A block of data =>
>> Start

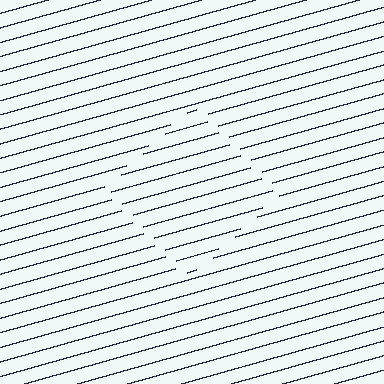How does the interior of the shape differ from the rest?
The interior of the shape contains the same grating, shifted by half a period — the contour is defined by the phase discontinuity where line-ends from the inner and outer gratings abut.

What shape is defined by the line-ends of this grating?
An illusory square. The interior of the shape contains the same grating, shifted by half a period — the contour is defined by the phase discontinuity where line-ends from the inner and outer gratings abut.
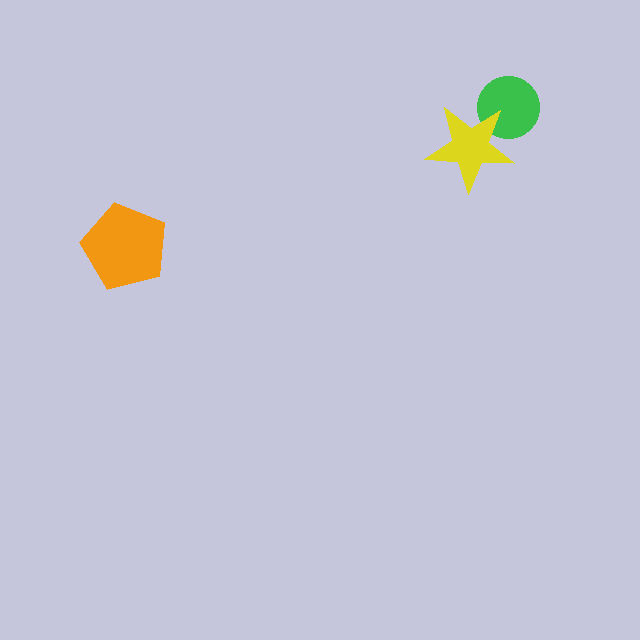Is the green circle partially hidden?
Yes, it is partially covered by another shape.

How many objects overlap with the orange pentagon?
0 objects overlap with the orange pentagon.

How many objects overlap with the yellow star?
1 object overlaps with the yellow star.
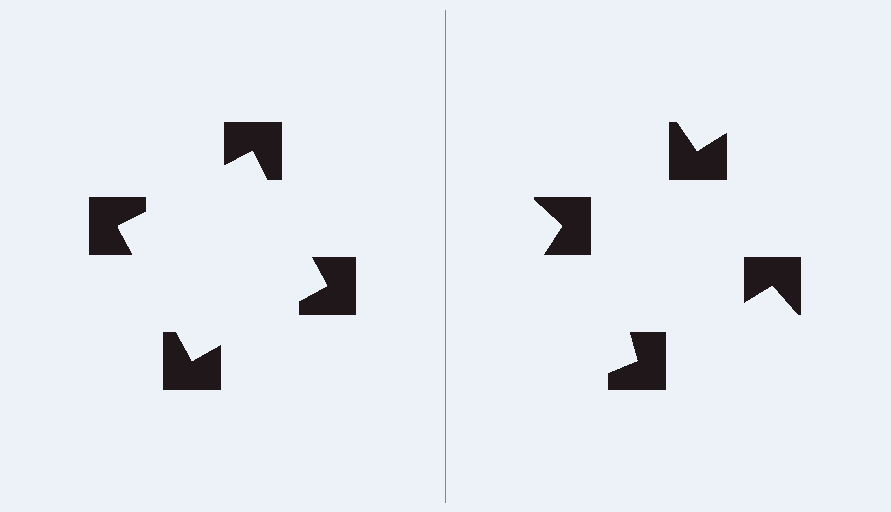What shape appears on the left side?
An illusory square.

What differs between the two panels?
The notched squares are positioned identically on both sides; only the wedge orientations differ. On the left they align to a square; on the right they are misaligned.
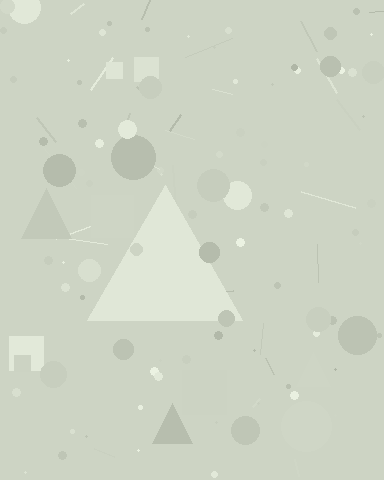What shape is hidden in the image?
A triangle is hidden in the image.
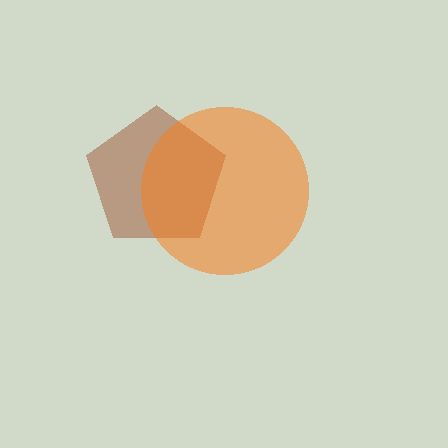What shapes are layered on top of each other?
The layered shapes are: a brown pentagon, an orange circle.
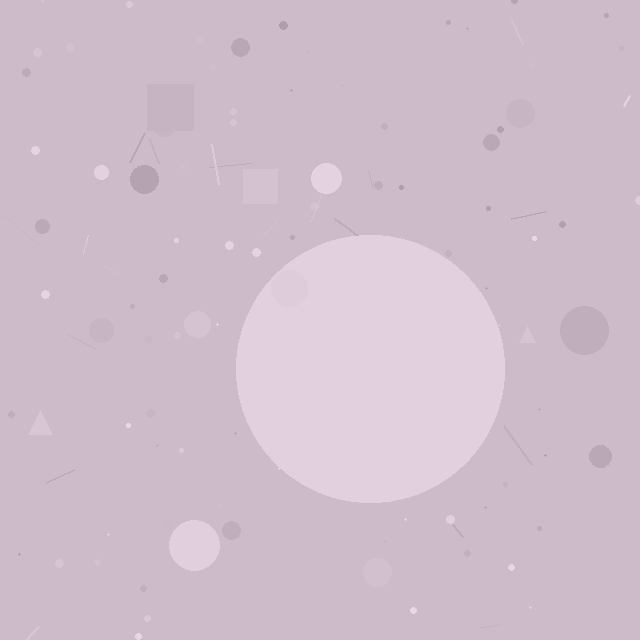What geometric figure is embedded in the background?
A circle is embedded in the background.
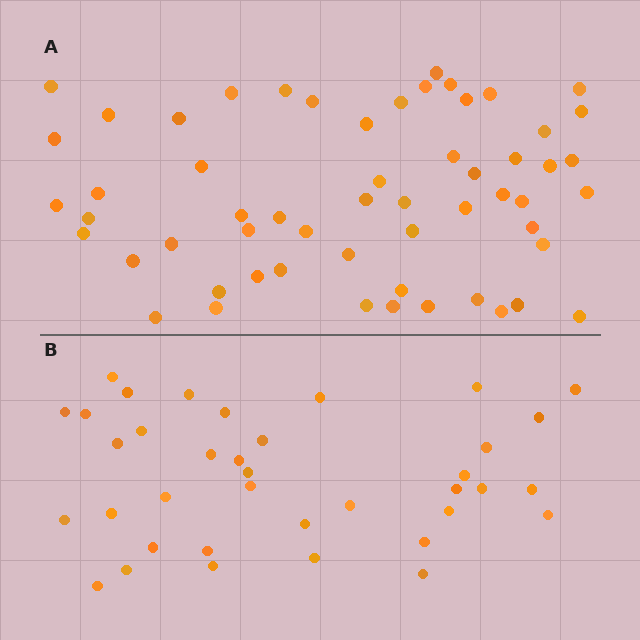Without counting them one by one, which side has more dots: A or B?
Region A (the top region) has more dots.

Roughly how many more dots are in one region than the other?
Region A has approximately 20 more dots than region B.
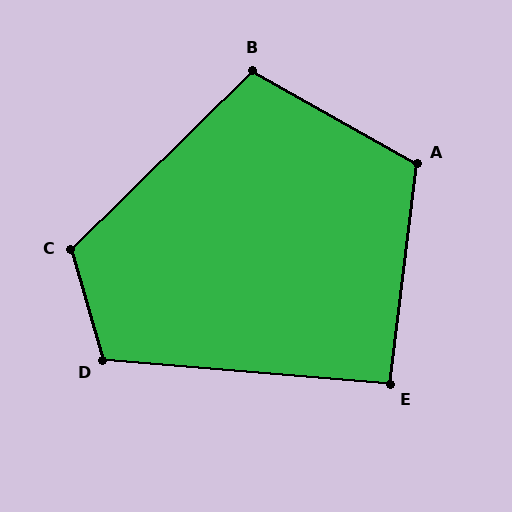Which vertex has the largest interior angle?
C, at approximately 118 degrees.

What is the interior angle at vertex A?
Approximately 113 degrees (obtuse).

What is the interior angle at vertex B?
Approximately 106 degrees (obtuse).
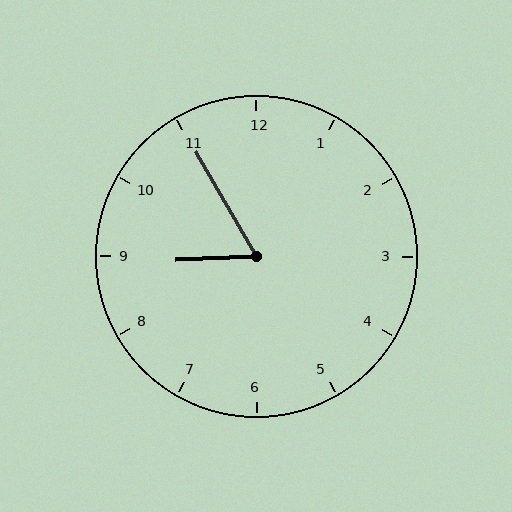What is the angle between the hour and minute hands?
Approximately 62 degrees.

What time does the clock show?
8:55.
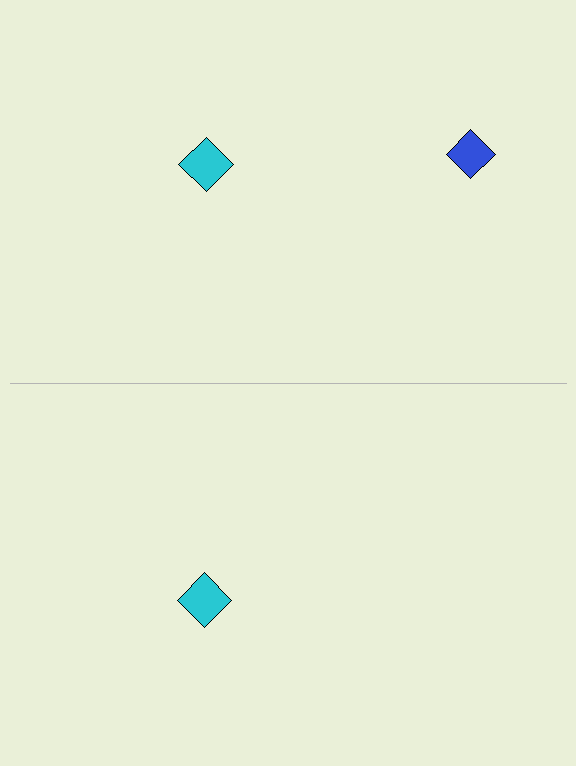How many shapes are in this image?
There are 3 shapes in this image.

>> End

What is being asked =>
Exactly reproduce the lines beginning at the one that contains "Roughly how many" and ending at the final line of the material, with the pictures left out.

Output of the task =>
Roughly how many more dots are in one region than the other?
Region A has approximately 20 more dots than region B.
Which vertex has the largest interior angle?
C, at approximately 118 degrees.

What is the interior angle at vertex A?
Approximately 113 degrees (obtuse).

What is the interior angle at vertex B?
Approximately 106 degrees (obtuse).
What is the angle between the hour and minute hands?
Approximately 62 degrees.

What time does the clock show?
8:55.
How many shapes are in this image?
There are 3 shapes in this image.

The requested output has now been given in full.